--- What to work on ---
Retype every line from the one containing "What are the grid coordinates of point F?" through the last line of the records below, both included; leave out the pictures.

--- Dataset content ---
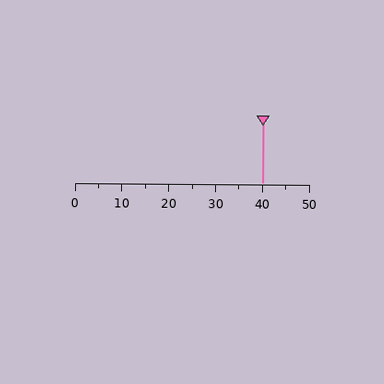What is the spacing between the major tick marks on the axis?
The major ticks are spaced 10 apart.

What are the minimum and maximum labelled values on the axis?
The axis runs from 0 to 50.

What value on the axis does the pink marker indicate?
The marker indicates approximately 40.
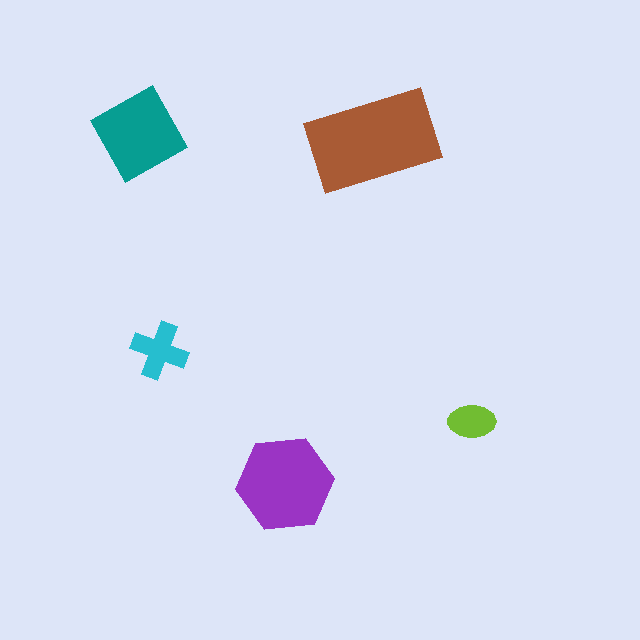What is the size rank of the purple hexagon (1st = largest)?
2nd.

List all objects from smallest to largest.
The lime ellipse, the cyan cross, the teal diamond, the purple hexagon, the brown rectangle.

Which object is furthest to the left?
The teal diamond is leftmost.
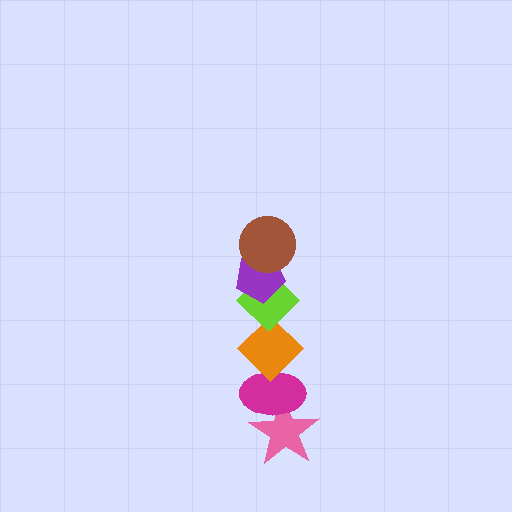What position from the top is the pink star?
The pink star is 6th from the top.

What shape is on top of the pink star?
The magenta ellipse is on top of the pink star.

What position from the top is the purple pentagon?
The purple pentagon is 2nd from the top.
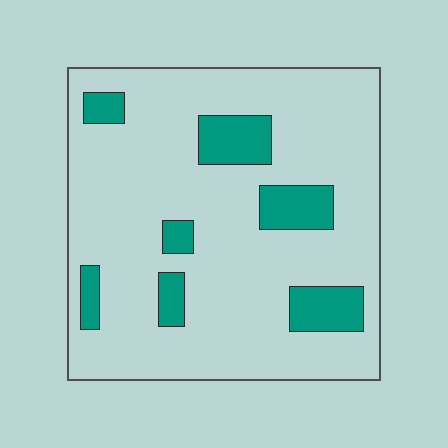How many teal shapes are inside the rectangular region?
7.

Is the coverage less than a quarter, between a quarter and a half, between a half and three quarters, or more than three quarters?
Less than a quarter.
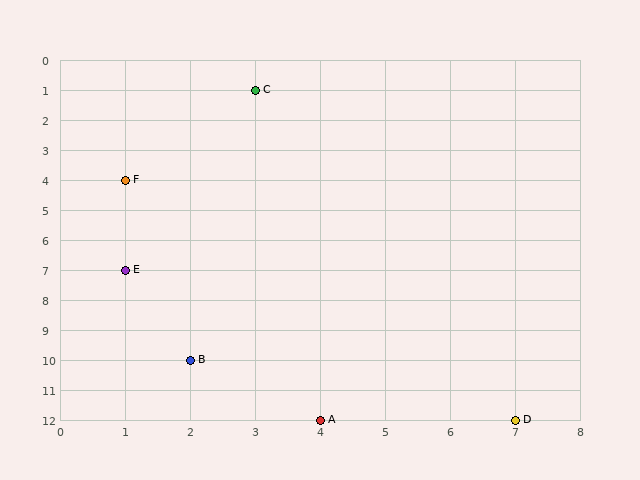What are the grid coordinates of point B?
Point B is at grid coordinates (2, 10).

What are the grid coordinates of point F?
Point F is at grid coordinates (1, 4).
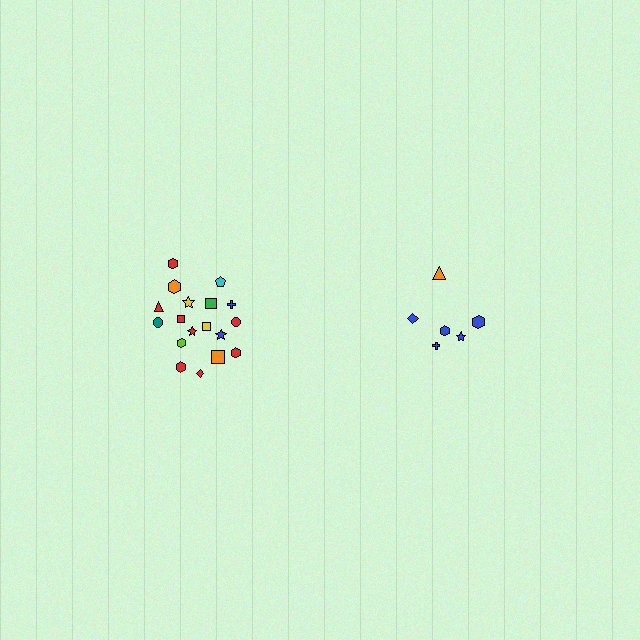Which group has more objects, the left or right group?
The left group.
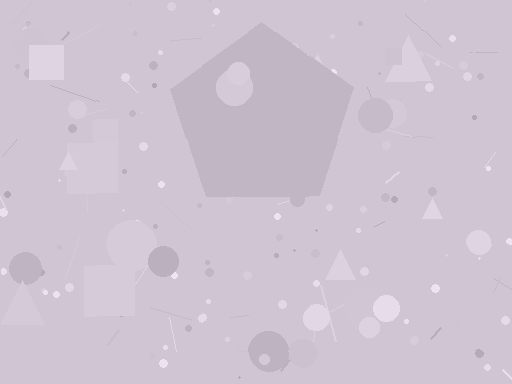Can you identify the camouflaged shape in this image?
The camouflaged shape is a pentagon.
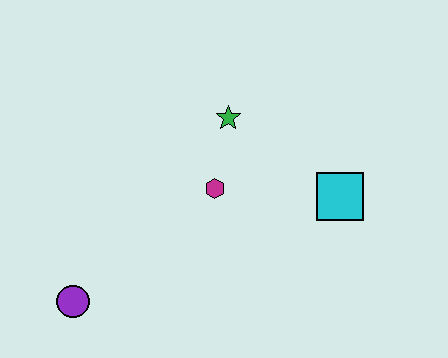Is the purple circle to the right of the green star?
No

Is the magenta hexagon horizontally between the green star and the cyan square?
No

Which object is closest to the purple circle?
The magenta hexagon is closest to the purple circle.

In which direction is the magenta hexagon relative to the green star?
The magenta hexagon is below the green star.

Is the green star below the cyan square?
No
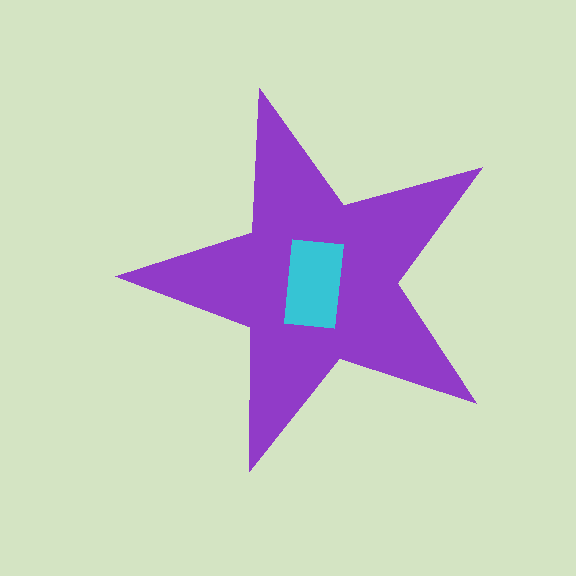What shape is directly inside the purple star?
The cyan rectangle.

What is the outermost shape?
The purple star.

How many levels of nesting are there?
2.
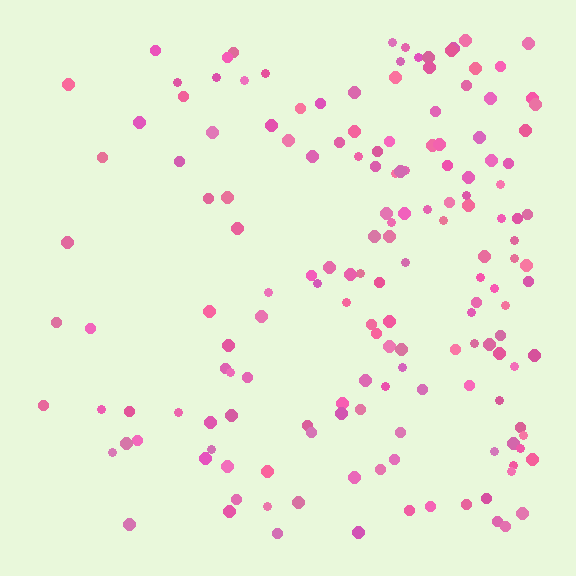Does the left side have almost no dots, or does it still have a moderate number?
Still a moderate number, just noticeably fewer than the right.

--- Exercise solution ---
What are the grid coordinates of point F?
Point F is at grid coordinates (1, 4).
Which group has more objects, the left or right group?
The left group.
Can you identify the camouflaged shape in this image?
The camouflaged shape is a pentagon.
Is the purple circle to the right of the green star?
No

Is the magenta hexagon horizontally between the green star and the cyan square?
No

Which object is closest to the purple circle?
The magenta hexagon is closest to the purple circle.

In which direction is the magenta hexagon relative to the green star?
The magenta hexagon is below the green star.

Is the green star below the cyan square?
No
What shape is directly inside the purple star?
The cyan rectangle.

What is the outermost shape?
The purple star.

How many levels of nesting are there?
2.
Does the left side have almost no dots, or does it still have a moderate number?
Still a moderate number, just noticeably fewer than the right.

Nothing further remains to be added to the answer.